**WORKING DATA:**
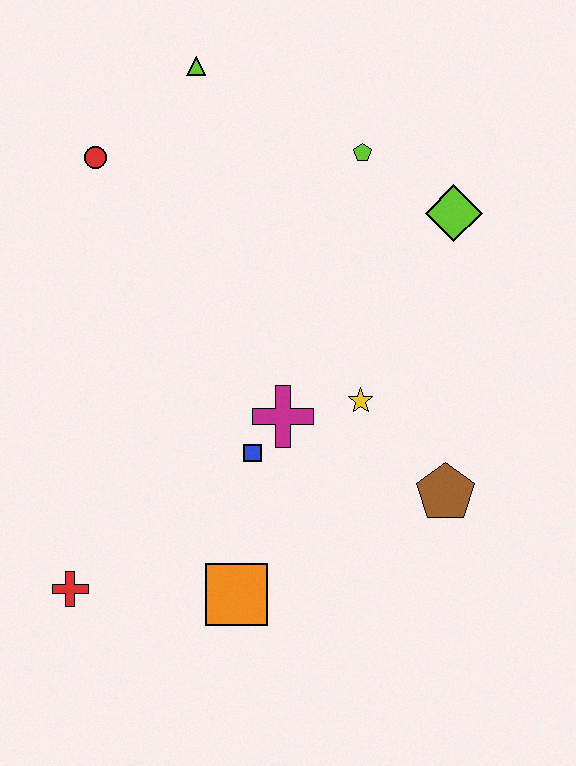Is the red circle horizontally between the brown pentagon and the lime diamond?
No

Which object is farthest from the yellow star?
The lime triangle is farthest from the yellow star.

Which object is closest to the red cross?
The orange square is closest to the red cross.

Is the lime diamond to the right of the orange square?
Yes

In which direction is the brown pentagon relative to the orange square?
The brown pentagon is to the right of the orange square.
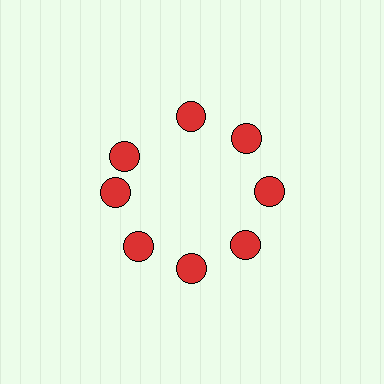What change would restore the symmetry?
The symmetry would be restored by rotating it back into even spacing with its neighbors so that all 8 circles sit at equal angles and equal distance from the center.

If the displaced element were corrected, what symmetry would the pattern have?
It would have 8-fold rotational symmetry — the pattern would map onto itself every 45 degrees.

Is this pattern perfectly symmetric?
No. The 8 red circles are arranged in a ring, but one element near the 10 o'clock position is rotated out of alignment along the ring, breaking the 8-fold rotational symmetry.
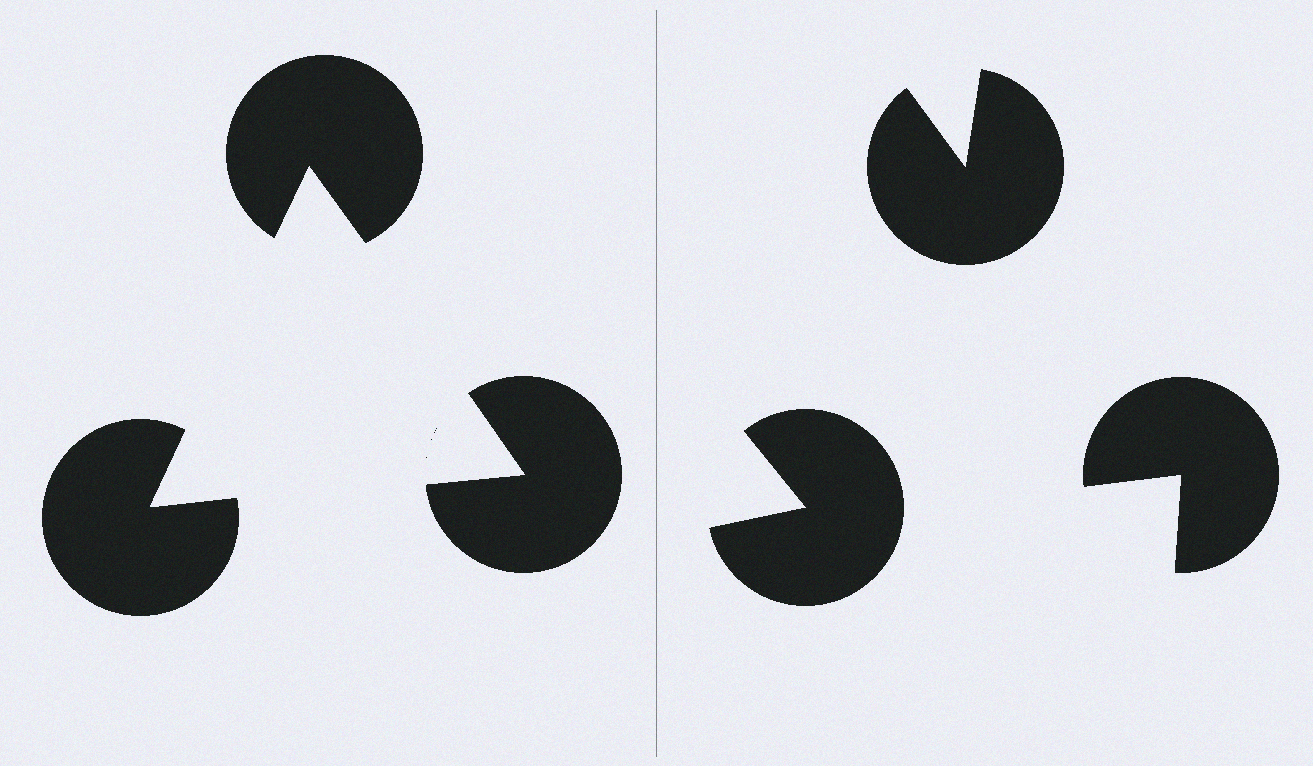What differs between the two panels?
The pac-man discs are positioned identically on both sides; only the wedge orientations differ. On the left they align to a triangle; on the right they are misaligned.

**WRITTEN TASK:**
Restate the full listing verbatim and drop every picture.

**TASK RESPONSE:**
Is the red circle horizontally between the brown pentagon and the lime diamond?
No

Which object is farthest from the yellow star?
The lime triangle is farthest from the yellow star.

Which object is closest to the red cross?
The orange square is closest to the red cross.

Is the lime diamond to the right of the orange square?
Yes

In which direction is the brown pentagon relative to the orange square?
The brown pentagon is to the right of the orange square.
What change would restore the symmetry?
The symmetry would be restored by rotating it back into even spacing with its neighbors so that all 8 circles sit at equal angles and equal distance from the center.

If the displaced element were corrected, what symmetry would the pattern have?
It would have 8-fold rotational symmetry — the pattern would map onto itself every 45 degrees.

Is this pattern perfectly symmetric?
No. The 8 red circles are arranged in a ring, but one element near the 10 o'clock position is rotated out of alignment along the ring, breaking the 8-fold rotational symmetry.
What differs between the two panels?
The pac-man discs are positioned identically on both sides; only the wedge orientations differ. On the left they align to a triangle; on the right they are misaligned.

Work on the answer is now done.